◆ Activity: Could you return each entry below exactly as written, minus any pictures?

*** Data excerpts Section Begins ***

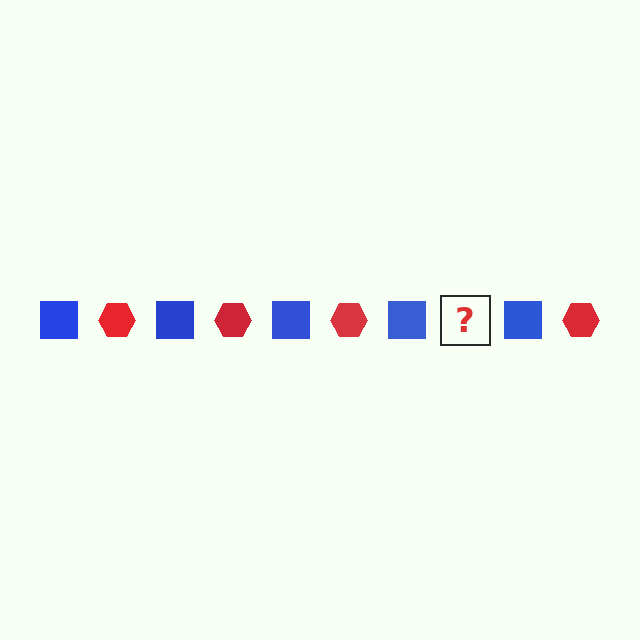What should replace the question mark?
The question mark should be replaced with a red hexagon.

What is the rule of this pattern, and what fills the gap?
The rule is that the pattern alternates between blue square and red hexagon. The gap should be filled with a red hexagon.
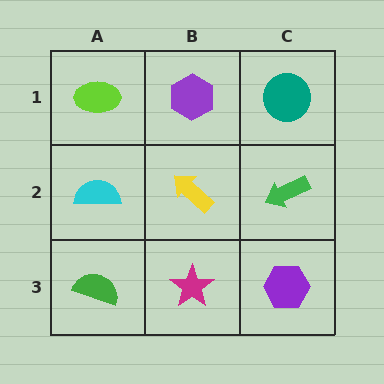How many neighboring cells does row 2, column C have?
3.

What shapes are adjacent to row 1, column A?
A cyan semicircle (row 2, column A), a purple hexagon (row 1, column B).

*** Data excerpts Section Ends ***

◆ Task response:
What should replace the question mark?
The question mark should be replaced with a red hexagon.

What is the rule of this pattern, and what fills the gap?
The rule is that the pattern alternates between blue square and red hexagon. The gap should be filled with a red hexagon.
How many neighboring cells does row 2, column C have?
3.

What shapes are adjacent to row 1, column A?
A cyan semicircle (row 2, column A), a purple hexagon (row 1, column B).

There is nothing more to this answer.